## START Material shown

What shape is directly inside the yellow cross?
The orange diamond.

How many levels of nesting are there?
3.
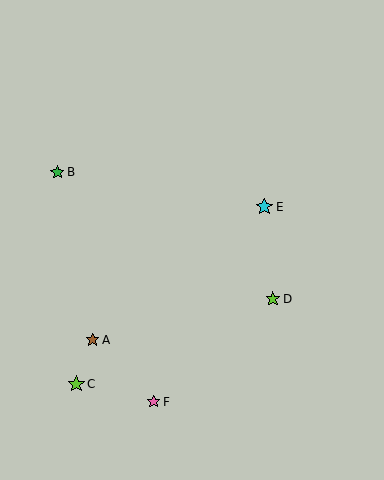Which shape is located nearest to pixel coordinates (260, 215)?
The cyan star (labeled E) at (264, 207) is nearest to that location.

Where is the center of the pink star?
The center of the pink star is at (153, 402).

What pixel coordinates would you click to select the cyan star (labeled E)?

## END Material shown

What the exercise asks → Copy the whole of the material above exactly, but not its images.

Problem solution →
What shape is directly inside the yellow cross?
The orange diamond.

How many levels of nesting are there?
3.
Which shape is located nearest to pixel coordinates (260, 215)?
The cyan star (labeled E) at (264, 207) is nearest to that location.

Where is the center of the pink star?
The center of the pink star is at (153, 402).

What pixel coordinates would you click to select the cyan star (labeled E)?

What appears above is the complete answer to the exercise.